Problem to solve: Your job is to return the lines between the line holding "What is the range" and the line holding "Between which two", inclusive, exactly and with no pictures.

⟨

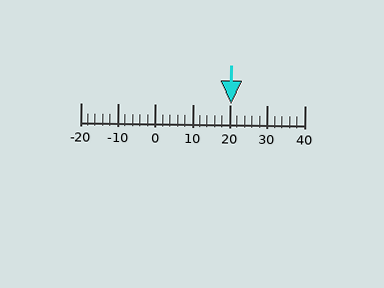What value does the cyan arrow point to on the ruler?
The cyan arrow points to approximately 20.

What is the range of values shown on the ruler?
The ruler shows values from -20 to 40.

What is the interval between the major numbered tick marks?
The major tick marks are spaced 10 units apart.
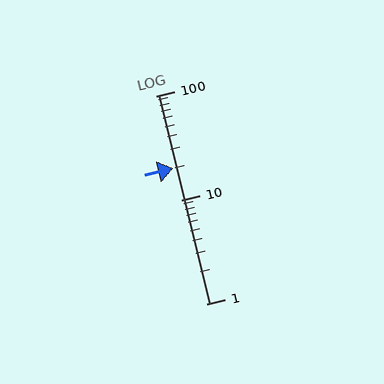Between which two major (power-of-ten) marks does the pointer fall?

⟩
⟨

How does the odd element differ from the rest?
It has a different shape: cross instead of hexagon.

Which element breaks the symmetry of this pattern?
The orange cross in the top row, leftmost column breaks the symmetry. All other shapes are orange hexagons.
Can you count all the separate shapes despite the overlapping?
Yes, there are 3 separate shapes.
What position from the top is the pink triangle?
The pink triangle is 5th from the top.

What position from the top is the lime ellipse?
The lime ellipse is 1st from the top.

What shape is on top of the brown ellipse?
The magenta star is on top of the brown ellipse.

⟩

The response:
What is the range of values shown on the ruler?
The ruler shows values from -20 to 40.

What is the interval between the major numbered tick marks?
The major tick marks are spaced 10 units apart.
Between which two major (power-of-ten) marks does the pointer fall?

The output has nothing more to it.